Work required:
Write out each line word for word. Drop pictures.

───

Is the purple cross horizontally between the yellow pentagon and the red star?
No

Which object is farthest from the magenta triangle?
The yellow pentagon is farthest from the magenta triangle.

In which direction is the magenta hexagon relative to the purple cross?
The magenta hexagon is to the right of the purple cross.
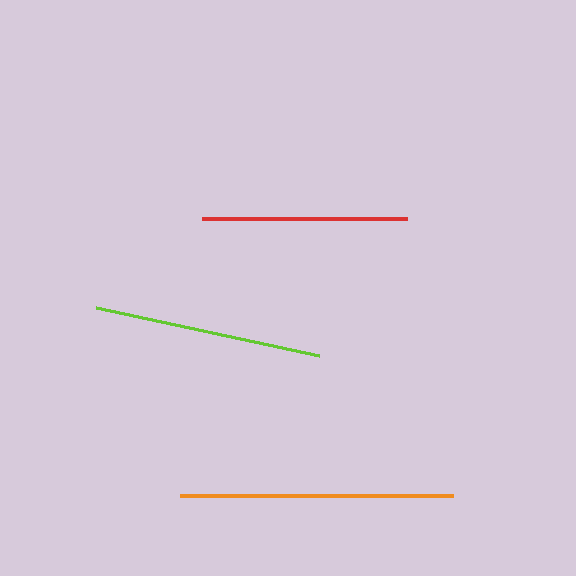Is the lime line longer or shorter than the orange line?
The orange line is longer than the lime line.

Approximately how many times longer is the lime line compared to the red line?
The lime line is approximately 1.1 times the length of the red line.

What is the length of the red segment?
The red segment is approximately 205 pixels long.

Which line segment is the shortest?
The red line is the shortest at approximately 205 pixels.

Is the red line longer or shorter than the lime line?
The lime line is longer than the red line.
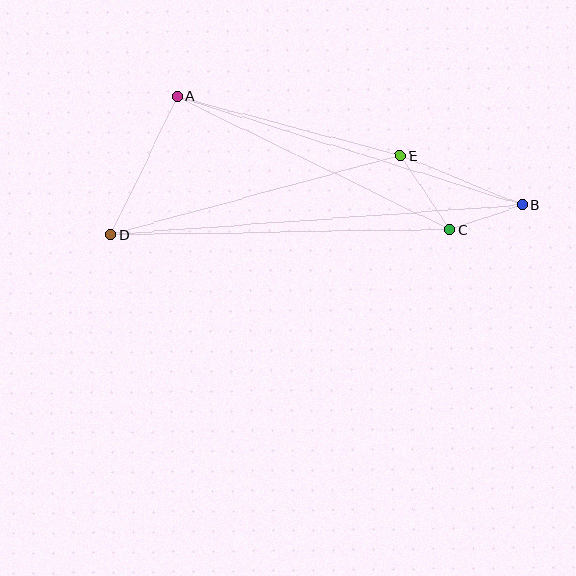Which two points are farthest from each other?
Points B and D are farthest from each other.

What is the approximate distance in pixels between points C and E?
The distance between C and E is approximately 90 pixels.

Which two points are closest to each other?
Points B and C are closest to each other.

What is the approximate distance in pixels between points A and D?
The distance between A and D is approximately 153 pixels.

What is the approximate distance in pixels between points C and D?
The distance between C and D is approximately 339 pixels.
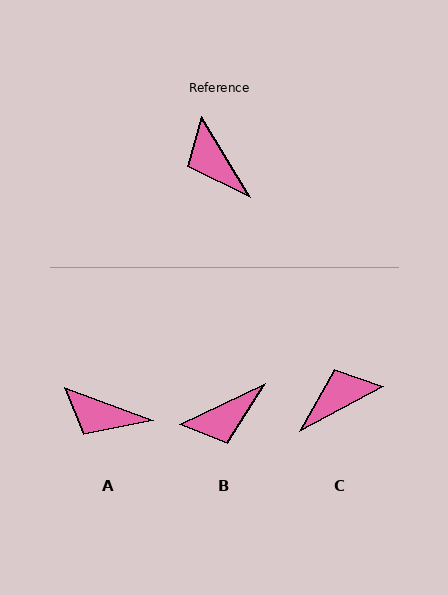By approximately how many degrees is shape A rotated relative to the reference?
Approximately 38 degrees counter-clockwise.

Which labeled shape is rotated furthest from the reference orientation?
C, about 93 degrees away.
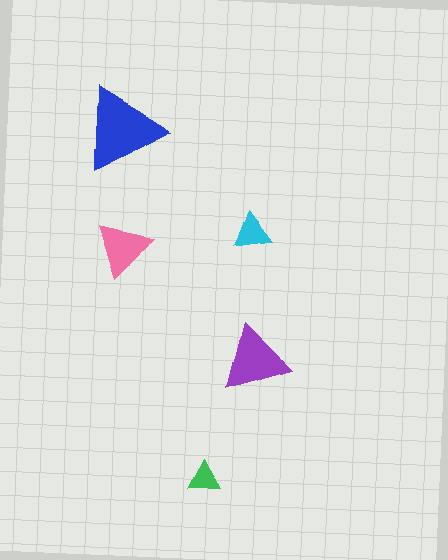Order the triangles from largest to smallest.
the blue one, the purple one, the pink one, the cyan one, the green one.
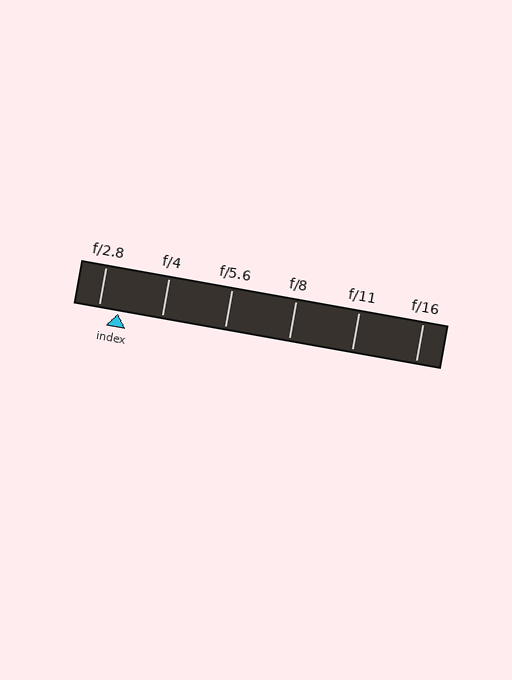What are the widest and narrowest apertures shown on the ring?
The widest aperture shown is f/2.8 and the narrowest is f/16.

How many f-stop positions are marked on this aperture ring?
There are 6 f-stop positions marked.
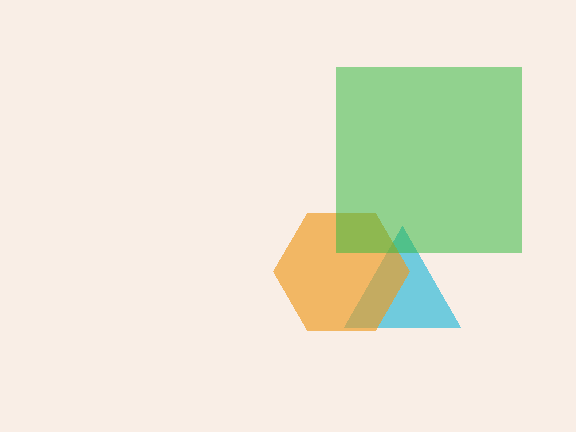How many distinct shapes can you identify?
There are 3 distinct shapes: a cyan triangle, an orange hexagon, a green square.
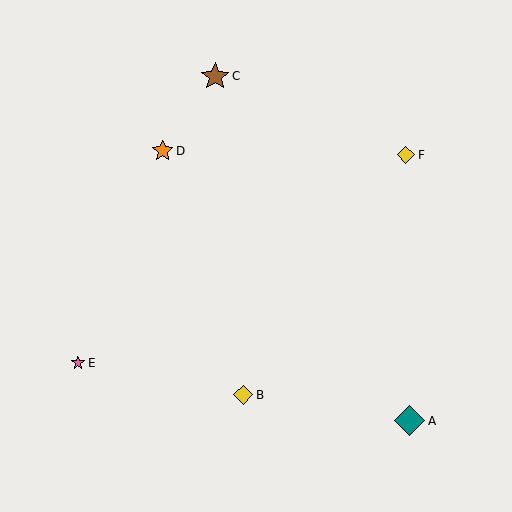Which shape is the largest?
The teal diamond (labeled A) is the largest.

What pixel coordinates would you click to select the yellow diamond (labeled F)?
Click at (406, 155) to select the yellow diamond F.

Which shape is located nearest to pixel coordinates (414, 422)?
The teal diamond (labeled A) at (410, 421) is nearest to that location.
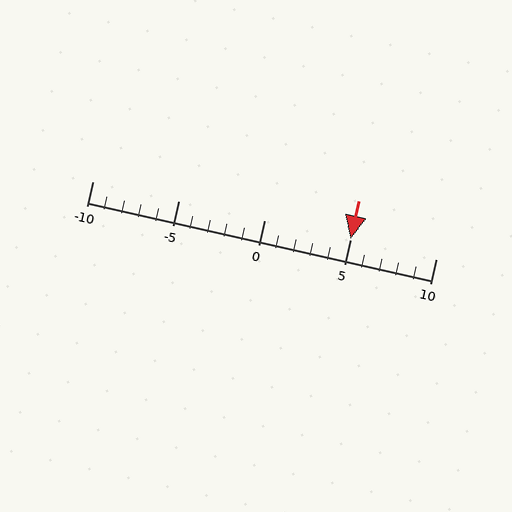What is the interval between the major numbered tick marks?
The major tick marks are spaced 5 units apart.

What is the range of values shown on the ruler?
The ruler shows values from -10 to 10.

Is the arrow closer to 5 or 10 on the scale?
The arrow is closer to 5.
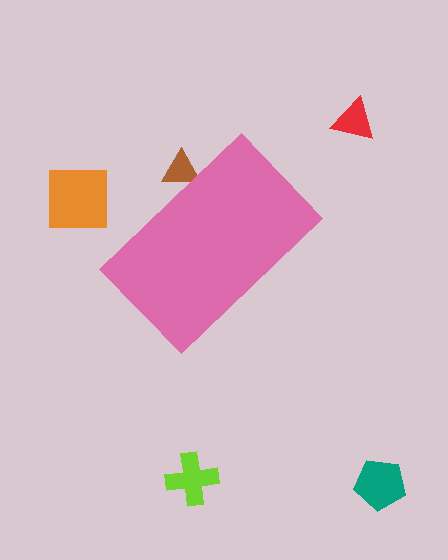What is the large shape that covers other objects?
A pink rectangle.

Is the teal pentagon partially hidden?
No, the teal pentagon is fully visible.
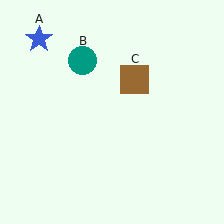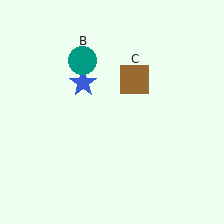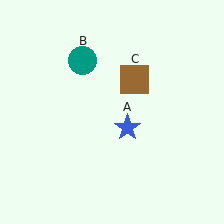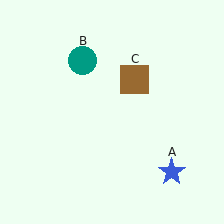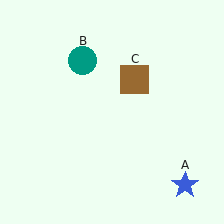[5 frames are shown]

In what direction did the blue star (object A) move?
The blue star (object A) moved down and to the right.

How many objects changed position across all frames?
1 object changed position: blue star (object A).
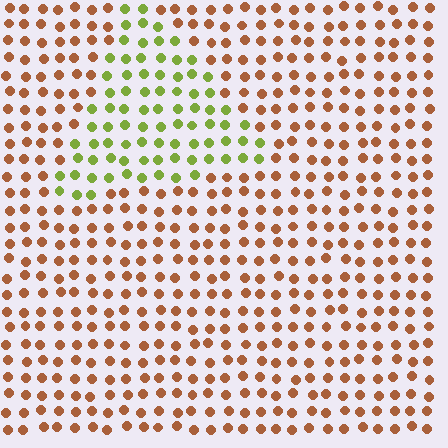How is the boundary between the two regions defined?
The boundary is defined purely by a slight shift in hue (about 65 degrees). Spacing, size, and orientation are identical on both sides.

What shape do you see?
I see a triangle.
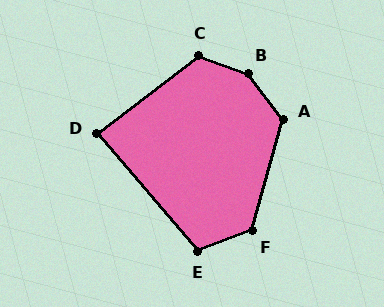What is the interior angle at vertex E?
Approximately 110 degrees (obtuse).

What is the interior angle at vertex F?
Approximately 126 degrees (obtuse).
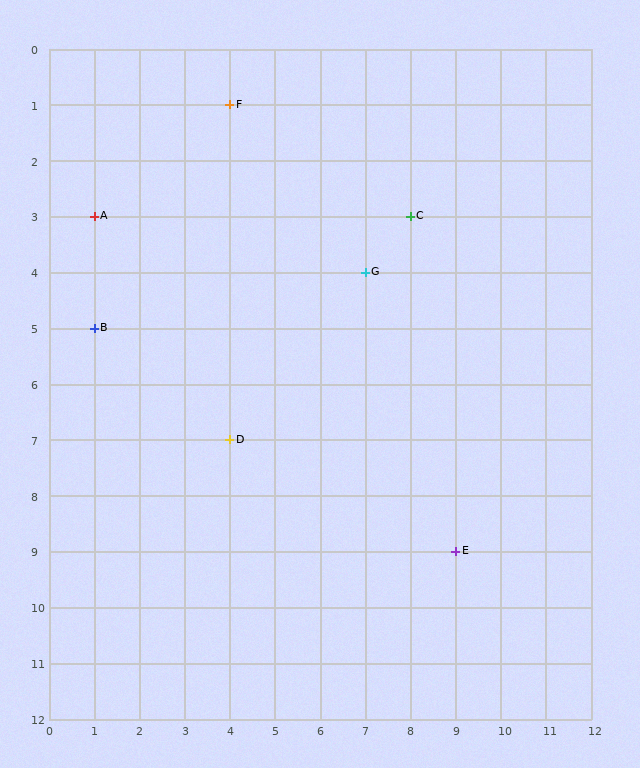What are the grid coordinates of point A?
Point A is at grid coordinates (1, 3).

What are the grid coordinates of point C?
Point C is at grid coordinates (8, 3).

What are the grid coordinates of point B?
Point B is at grid coordinates (1, 5).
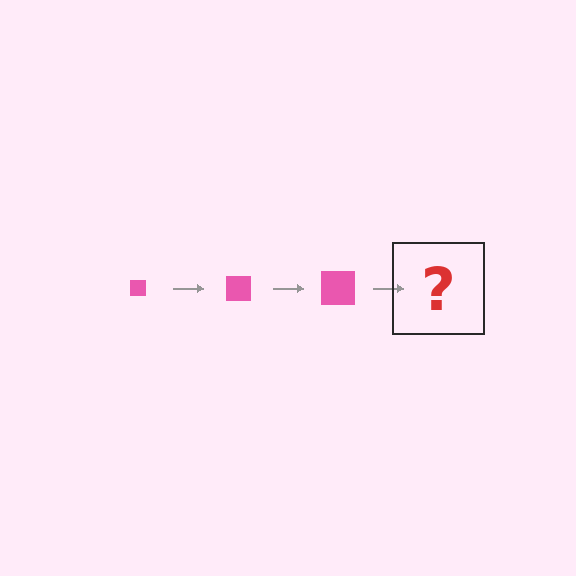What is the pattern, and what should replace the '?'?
The pattern is that the square gets progressively larger each step. The '?' should be a pink square, larger than the previous one.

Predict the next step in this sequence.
The next step is a pink square, larger than the previous one.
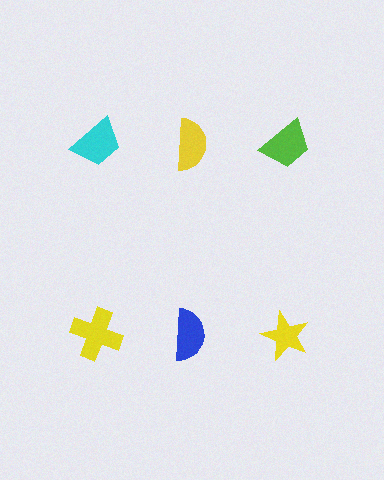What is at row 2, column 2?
A blue semicircle.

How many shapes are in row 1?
3 shapes.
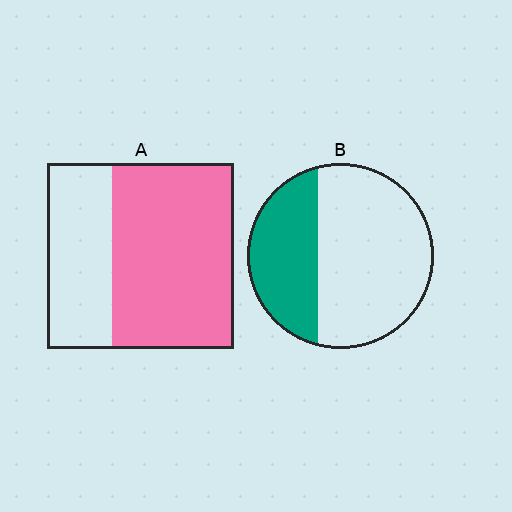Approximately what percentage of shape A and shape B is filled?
A is approximately 65% and B is approximately 35%.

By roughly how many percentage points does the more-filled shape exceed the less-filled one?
By roughly 30 percentage points (A over B).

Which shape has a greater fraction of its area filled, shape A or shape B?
Shape A.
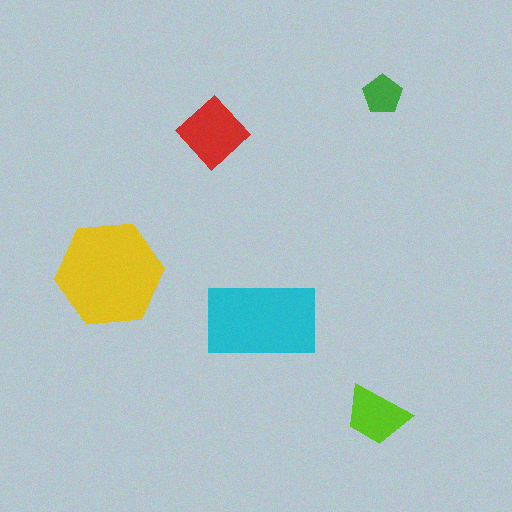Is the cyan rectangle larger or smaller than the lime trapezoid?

───

Solution below:
Is the purple cross horizontally between the yellow pentagon and the red star?
No

Which object is farthest from the magenta triangle?
The yellow pentagon is farthest from the magenta triangle.

In which direction is the magenta hexagon relative to the purple cross?
The magenta hexagon is to the right of the purple cross.
Is the lime line longer or shorter than the orange line?
The orange line is longer than the lime line.

Approximately how many times longer is the lime line compared to the red line?
The lime line is approximately 1.1 times the length of the red line.

What is the length of the red segment?
The red segment is approximately 205 pixels long.

Which line segment is the shortest?
The red line is the shortest at approximately 205 pixels.

Is the red line longer or shorter than the lime line?
The lime line is longer than the red line.
Which two points are farthest from each other?
Points B and D are farthest from each other.

What is the approximate distance in pixels between points C and E?
The distance between C and E is approximately 90 pixels.

Which two points are closest to each other?
Points B and C are closest to each other.

What is the approximate distance in pixels between points A and D?
The distance between A and D is approximately 153 pixels.

What is the approximate distance in pixels between points C and D?
The distance between C and D is approximately 339 pixels.
By approximately how many degrees is shape A rotated relative to the reference?
Approximately 38 degrees counter-clockwise.

Which labeled shape is rotated furthest from the reference orientation?
C, about 93 degrees away.
Order the triangles from largest to smallest.
the blue one, the purple one, the pink one, the cyan one, the green one.
What are the widest and narrowest apertures shown on the ring?
The widest aperture shown is f/2.8 and the narrowest is f/16.

How many f-stop positions are marked on this aperture ring?
There are 6 f-stop positions marked.
How many distinct shapes can you identify?
There are 3 distinct shapes: a cyan triangle, an orange hexagon, a green square.
Which shape is the largest?
The teal diamond (labeled A) is the largest.

What pixel coordinates would you click to select the yellow diamond (labeled F)?
Click at (406, 155) to select the yellow diamond F.

Which shape is located nearest to pixel coordinates (414, 422)?
The teal diamond (labeled A) at (410, 421) is nearest to that location.
What is the interval between the major numbered tick marks?
The major tick marks are spaced 5 units apart.

What is the range of values shown on the ruler?
The ruler shows values from -10 to 10.

Is the arrow closer to 5 or 10 on the scale?
The arrow is closer to 5.
What is the large shape that covers other objects?
A pink rectangle.

Is the teal pentagon partially hidden?
No, the teal pentagon is fully visible.
[5 frames are shown]

In what direction did the blue star (object A) move?
The blue star (object A) moved down and to the right.

How many objects changed position across all frames?
1 object changed position: blue star (object A).
How is the boundary between the two regions defined?
The boundary is defined purely by a slight shift in hue (about 65 degrees). Spacing, size, and orientation are identical on both sides.

What shape do you see?
I see a triangle.
What is the interior angle at vertex E?
Approximately 110 degrees (obtuse).

What is the interior angle at vertex F?
Approximately 126 degrees (obtuse).
What are the grid coordinates of point A?
Point A is at grid coordinates (1, 3).

What are the grid coordinates of point C?
Point C is at grid coordinates (8, 3).

What are the grid coordinates of point B?
Point B is at grid coordinates (1, 5).
What is the pattern, and what should replace the '?'?
The pattern is that the square gets progressively larger each step. The '?' should be a pink square, larger than the previous one.

Predict the next step in this sequence.
The next step is a pink square, larger than the previous one.
What is at row 2, column 2?
A blue semicircle.

How many shapes are in row 1?
3 shapes.
Approximately what percentage of shape A and shape B is filled?
A is approximately 65% and B is approximately 35%.

By roughly how many percentage points does the more-filled shape exceed the less-filled one?
By roughly 30 percentage points (A over B).

Which shape has a greater fraction of its area filled, shape A or shape B?
Shape A.
Is the cyan rectangle larger or smaller than the lime trapezoid?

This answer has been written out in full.